● **AIM OF THE EXERCISE**
Only an exact, line-for-line copy of the data will serve as the answer.

*** Opening STORED DATA ***

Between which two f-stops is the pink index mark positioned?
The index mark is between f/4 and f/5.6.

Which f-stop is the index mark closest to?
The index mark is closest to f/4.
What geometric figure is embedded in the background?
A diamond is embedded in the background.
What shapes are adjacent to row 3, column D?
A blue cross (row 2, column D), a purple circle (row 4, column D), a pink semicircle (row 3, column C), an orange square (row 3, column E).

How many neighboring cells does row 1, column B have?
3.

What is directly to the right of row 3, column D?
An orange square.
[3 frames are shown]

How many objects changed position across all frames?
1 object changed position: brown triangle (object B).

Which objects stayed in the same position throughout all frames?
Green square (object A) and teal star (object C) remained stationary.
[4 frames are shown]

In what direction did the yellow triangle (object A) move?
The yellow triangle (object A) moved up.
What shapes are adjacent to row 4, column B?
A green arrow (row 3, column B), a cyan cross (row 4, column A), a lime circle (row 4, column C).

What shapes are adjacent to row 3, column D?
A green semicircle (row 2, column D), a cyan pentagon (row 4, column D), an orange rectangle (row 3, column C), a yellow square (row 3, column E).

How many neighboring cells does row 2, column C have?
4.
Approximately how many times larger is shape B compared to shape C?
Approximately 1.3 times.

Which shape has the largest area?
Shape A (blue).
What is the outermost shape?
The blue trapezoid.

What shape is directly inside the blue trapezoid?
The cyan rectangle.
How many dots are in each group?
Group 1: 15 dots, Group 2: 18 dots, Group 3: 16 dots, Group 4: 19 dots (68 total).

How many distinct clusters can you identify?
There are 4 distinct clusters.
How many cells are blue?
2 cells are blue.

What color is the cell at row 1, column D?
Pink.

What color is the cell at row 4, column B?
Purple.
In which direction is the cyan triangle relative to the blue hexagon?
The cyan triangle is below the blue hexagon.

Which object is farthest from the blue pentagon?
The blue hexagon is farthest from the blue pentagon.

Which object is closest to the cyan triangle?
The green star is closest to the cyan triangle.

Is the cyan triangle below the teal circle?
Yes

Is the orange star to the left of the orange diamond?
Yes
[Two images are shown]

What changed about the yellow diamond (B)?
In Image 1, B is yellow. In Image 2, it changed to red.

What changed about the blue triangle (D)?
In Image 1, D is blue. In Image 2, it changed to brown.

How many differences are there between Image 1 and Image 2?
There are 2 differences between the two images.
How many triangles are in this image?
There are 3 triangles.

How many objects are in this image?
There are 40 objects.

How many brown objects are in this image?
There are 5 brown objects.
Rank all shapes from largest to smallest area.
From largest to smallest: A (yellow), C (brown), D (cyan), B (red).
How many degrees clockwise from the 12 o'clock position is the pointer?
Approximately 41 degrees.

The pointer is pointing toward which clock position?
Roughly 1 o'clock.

*** Closing STORED DATA ***

● **EXERCISE RESPONSE**
Between which two f-stops is the pink index mark positioned?
The index mark is between f/4 and f/5.6.

Which f-stop is the index mark closest to?
The index mark is closest to f/4.
What geometric figure is embedded in the background?
A diamond is embedded in the background.
What shapes are adjacent to row 3, column D?
A blue cross (row 2, column D), a purple circle (row 4, column D), a pink semicircle (row 3, column C), an orange square (row 3, column E).

How many neighboring cells does row 1, column B have?
3.

What is directly to the right of row 3, column D?
An orange square.
[3 frames are shown]

How many objects changed position across all frames?
1 object changed position: brown triangle (object B).

Which objects stayed in the same position throughout all frames?
Green square (object A) and teal star (object C) remained stationary.
[4 frames are shown]

In what direction did the yellow triangle (object A) move?
The yellow triangle (object A) moved up.
What shapes are adjacent to row 4, column B?
A green arrow (row 3, column B), a cyan cross (row 4, column A), a lime circle (row 4, column C).

What shapes are adjacent to row 3, column D?
A green semicircle (row 2, column D), a cyan pentagon (row 4, column D), an orange rectangle (row 3, column C), a yellow square (row 3, column E).

How many neighboring cells does row 2, column C have?
4.
Approximately how many times larger is shape B compared to shape C?
Approximately 1.3 times.

Which shape has the largest area?
Shape A (blue).
What is the outermost shape?
The blue trapezoid.

What shape is directly inside the blue trapezoid?
The cyan rectangle.
How many dots are in each group?
Group 1: 15 dots, Group 2: 18 dots, Group 3: 16 dots, Group 4: 19 dots (68 total).

How many distinct clusters can you identify?
There are 4 distinct clusters.
How many cells are blue?
2 cells are blue.

What color is the cell at row 1, column D?
Pink.

What color is the cell at row 4, column B?
Purple.
In which direction is the cyan triangle relative to the blue hexagon?
The cyan triangle is below the blue hexagon.

Which object is farthest from the blue pentagon?
The blue hexagon is farthest from the blue pentagon.

Which object is closest to the cyan triangle?
The green star is closest to the cyan triangle.

Is the cyan triangle below the teal circle?
Yes

Is the orange star to the left of the orange diamond?
Yes
[Two images are shown]

What changed about the yellow diamond (B)?
In Image 1, B is yellow. In Image 2, it changed to red.

What changed about the blue triangle (D)?
In Image 1, D is blue. In Image 2, it changed to brown.

How many differences are there between Image 1 and Image 2?
There are 2 differences between the two images.
How many triangles are in this image?
There are 3 triangles.

How many objects are in this image?
There are 40 objects.

How many brown objects are in this image?
There are 5 brown objects.
Rank all shapes from largest to smallest area.
From largest to smallest: A (yellow), C (brown), D (cyan), B (red).
How many degrees clockwise from the 12 o'clock position is the pointer?
Approximately 41 degrees.

The pointer is pointing toward which clock position?
Roughly 1 o'clock.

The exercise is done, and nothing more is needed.